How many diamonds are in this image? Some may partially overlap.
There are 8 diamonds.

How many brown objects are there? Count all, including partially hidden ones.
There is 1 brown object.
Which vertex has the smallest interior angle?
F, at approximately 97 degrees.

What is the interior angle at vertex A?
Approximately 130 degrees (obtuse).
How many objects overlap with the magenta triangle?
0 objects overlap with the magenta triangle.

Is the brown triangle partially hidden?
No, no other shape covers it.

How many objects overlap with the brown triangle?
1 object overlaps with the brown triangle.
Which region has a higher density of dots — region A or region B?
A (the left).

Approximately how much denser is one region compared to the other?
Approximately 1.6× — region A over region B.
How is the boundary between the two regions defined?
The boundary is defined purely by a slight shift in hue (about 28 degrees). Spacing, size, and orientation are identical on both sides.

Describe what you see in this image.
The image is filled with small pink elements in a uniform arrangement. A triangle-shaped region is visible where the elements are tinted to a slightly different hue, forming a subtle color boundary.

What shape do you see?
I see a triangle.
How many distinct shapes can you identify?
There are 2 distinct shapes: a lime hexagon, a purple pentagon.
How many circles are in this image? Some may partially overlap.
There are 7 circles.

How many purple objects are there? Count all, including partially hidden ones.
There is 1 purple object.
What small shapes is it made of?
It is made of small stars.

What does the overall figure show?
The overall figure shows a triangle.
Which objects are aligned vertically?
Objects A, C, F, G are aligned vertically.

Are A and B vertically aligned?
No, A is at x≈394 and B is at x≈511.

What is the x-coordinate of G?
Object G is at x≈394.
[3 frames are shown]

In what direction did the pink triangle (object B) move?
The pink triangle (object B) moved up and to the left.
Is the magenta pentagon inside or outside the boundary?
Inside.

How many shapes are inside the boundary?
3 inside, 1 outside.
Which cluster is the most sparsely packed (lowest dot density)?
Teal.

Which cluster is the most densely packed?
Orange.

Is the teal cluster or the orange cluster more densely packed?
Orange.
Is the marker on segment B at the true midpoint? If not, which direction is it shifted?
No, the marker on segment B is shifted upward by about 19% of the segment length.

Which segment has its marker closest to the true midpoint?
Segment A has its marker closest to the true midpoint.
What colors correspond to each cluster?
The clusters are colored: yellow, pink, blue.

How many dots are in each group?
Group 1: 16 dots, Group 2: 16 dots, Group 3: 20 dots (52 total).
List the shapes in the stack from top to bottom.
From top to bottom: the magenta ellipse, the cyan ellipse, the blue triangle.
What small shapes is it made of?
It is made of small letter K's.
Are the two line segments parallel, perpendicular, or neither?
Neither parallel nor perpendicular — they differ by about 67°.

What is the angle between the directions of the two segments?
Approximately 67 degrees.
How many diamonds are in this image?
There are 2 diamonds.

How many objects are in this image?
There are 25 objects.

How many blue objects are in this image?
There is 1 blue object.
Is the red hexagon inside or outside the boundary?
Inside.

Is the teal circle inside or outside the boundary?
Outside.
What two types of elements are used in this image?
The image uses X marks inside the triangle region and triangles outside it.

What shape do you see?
------------
Required work - Set down every line of the listing above again, exactly as given.

Solution to this exercise -
How many diamonds are in this image? Some may partially overlap.
There are 8 diamonds.

How many brown objects are there? Count all, including partially hidden ones.
There is 1 brown object.
Which vertex has the smallest interior angle?
F, at approximately 97 degrees.

What is the interior angle at vertex A?
Approximately 130 degrees (obtuse).
How many objects overlap with the magenta triangle?
0 objects overlap with the magenta triangle.

Is the brown triangle partially hidden?
No, no other shape covers it.

How many objects overlap with the brown triangle?
1 object overlaps with the brown triangle.
Which region has a higher density of dots — region A or region B?
A (the left).

Approximately how much denser is one region compared to the other?
Approximately 1.6× — region A over region B.
How is the boundary between the two regions defined?
The boundary is defined purely by a slight shift in hue (about 28 degrees). Spacing, size, and orientation are identical on both sides.

Describe what you see in this image.
The image is filled with small pink elements in a uniform arrangement. A triangle-shaped region is visible where the elements are tinted to a slightly different hue, forming a subtle color boundary.

What shape do you see?
I see a triangle.
How many distinct shapes can you identify?
There are 2 distinct shapes: a lime hexagon, a purple pentagon.
How many circles are in this image? Some may partially overlap.
There are 7 circles.

How many purple objects are there? Count all, including partially hidden ones.
There is 1 purple object.
What small shapes is it made of?
It is made of small stars.

What does the overall figure show?
The overall figure shows a triangle.
Which objects are aligned vertically?
Objects A, C, F, G are aligned vertically.

Are A and B vertically aligned?
No, A is at x≈394 and B is at x≈511.

What is the x-coordinate of G?
Object G is at x≈394.
[3 frames are shown]

In what direction did the pink triangle (object B) move?
The pink triangle (object B) moved up and to the left.
Is the magenta pentagon inside or outside the boundary?
Inside.

How many shapes are inside the boundary?
3 inside, 1 outside.
Which cluster is the most sparsely packed (lowest dot density)?
Teal.

Which cluster is the most densely packed?
Orange.

Is the teal cluster or the orange cluster more densely packed?
Orange.
Is the marker on segment B at the true midpoint? If not, which direction is it shifted?
No, the marker on segment B is shifted upward by about 19% of the segment length.

Which segment has its marker closest to the true midpoint?
Segment A has its marker closest to the true midpoint.
What colors correspond to each cluster?
The clusters are colored: yellow, pink, blue.

How many dots are in each group?
Group 1: 16 dots, Group 2: 16 dots, Group 3: 20 dots (52 total).
List the shapes in the stack from top to bottom.
From top to bottom: the magenta ellipse, the cyan ellipse, the blue triangle.
What small shapes is it made of?
It is made of small letter K's.
Are the two line segments parallel, perpendicular, or neither?
Neither parallel nor perpendicular — they differ by about 67°.

What is the angle between the directions of the two segments?
Approximately 67 degrees.
How many diamonds are in this image?
There are 2 diamonds.

How many objects are in this image?
There are 25 objects.

How many blue objects are in this image?
There is 1 blue object.
Is the red hexagon inside or outside the boundary?
Inside.

Is the teal circle inside or outside the boundary?
Outside.
What two types of elements are used in this image?
The image uses X marks inside the triangle region and triangles outside it.

What shape do you see?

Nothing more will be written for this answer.